WHAT YOU NEED TO DO
Transcribe only the lines of the listing below from the one holding "In which compass" through the one holding "The pointer is", inclusive, without any change.

RECORDS PROVIDED
[start]

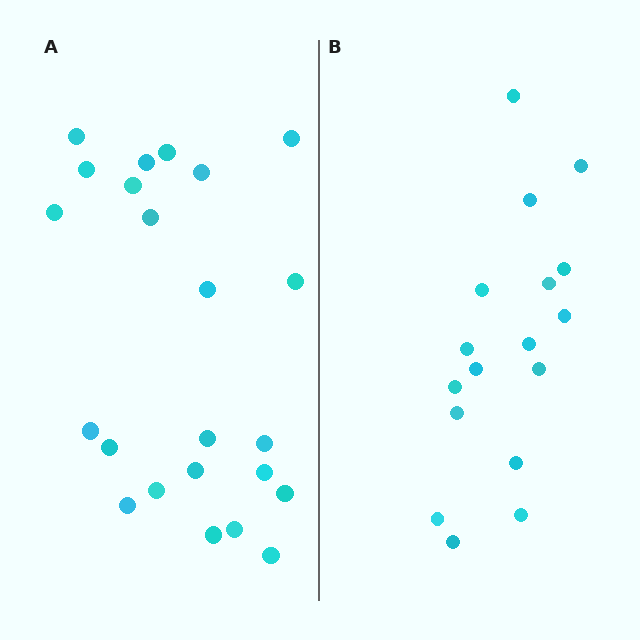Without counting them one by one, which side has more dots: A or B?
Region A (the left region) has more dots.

[end]
[start]

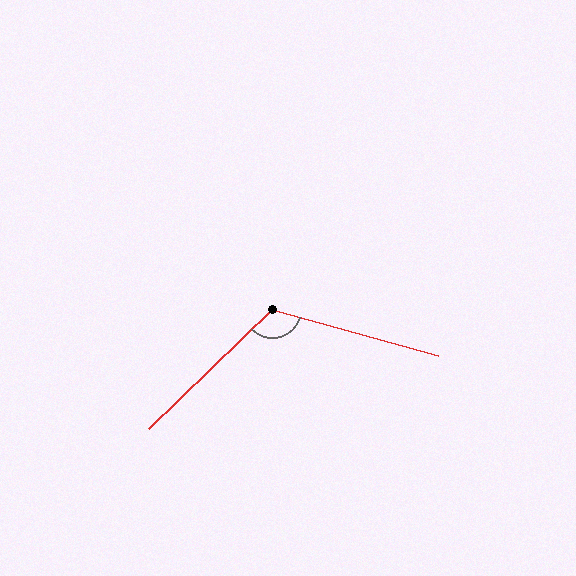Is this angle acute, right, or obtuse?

[end]
[start]

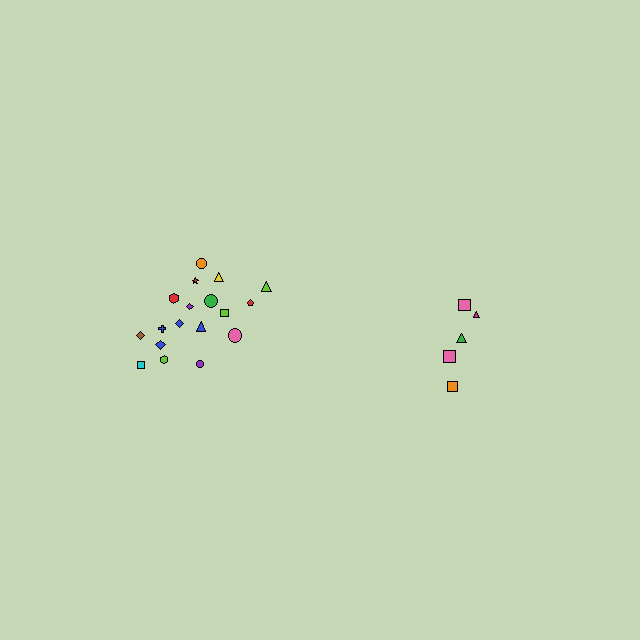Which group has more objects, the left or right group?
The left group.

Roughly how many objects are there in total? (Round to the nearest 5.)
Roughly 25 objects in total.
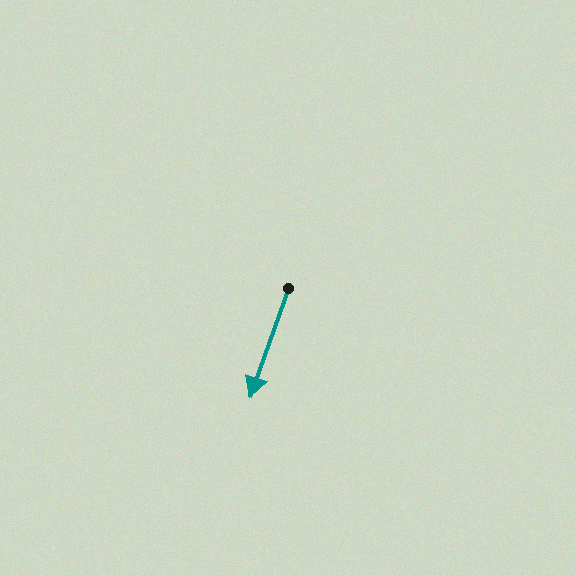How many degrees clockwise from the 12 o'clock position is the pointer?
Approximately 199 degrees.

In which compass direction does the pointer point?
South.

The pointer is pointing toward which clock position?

[end]

SOLUTION FOR THIS TASK
In which compass direction does the pointer point?
South.

The pointer is pointing toward which clock position?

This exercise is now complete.